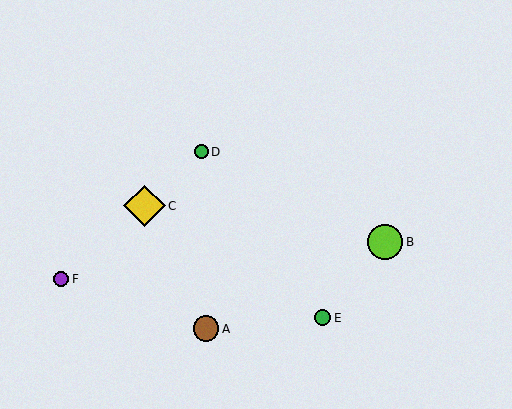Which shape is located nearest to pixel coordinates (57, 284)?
The purple circle (labeled F) at (61, 279) is nearest to that location.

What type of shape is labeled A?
Shape A is a brown circle.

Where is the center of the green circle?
The center of the green circle is at (201, 152).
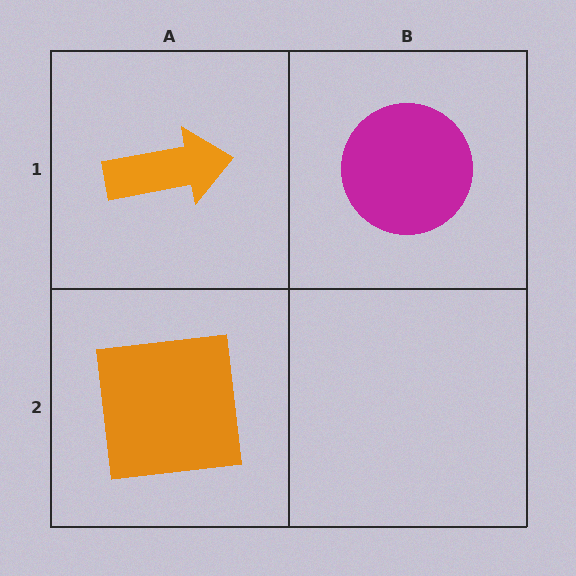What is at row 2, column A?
An orange square.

______

» Short task
Print exactly the lines from the line with "What type of shape is labeled A?" through the end of the data, both ends included, and print no pictures.

» Exercise answer
What type of shape is labeled A?
Shape A is a brown circle.

Where is the center of the green circle?
The center of the green circle is at (201, 152).
What is at row 2, column A?
An orange square.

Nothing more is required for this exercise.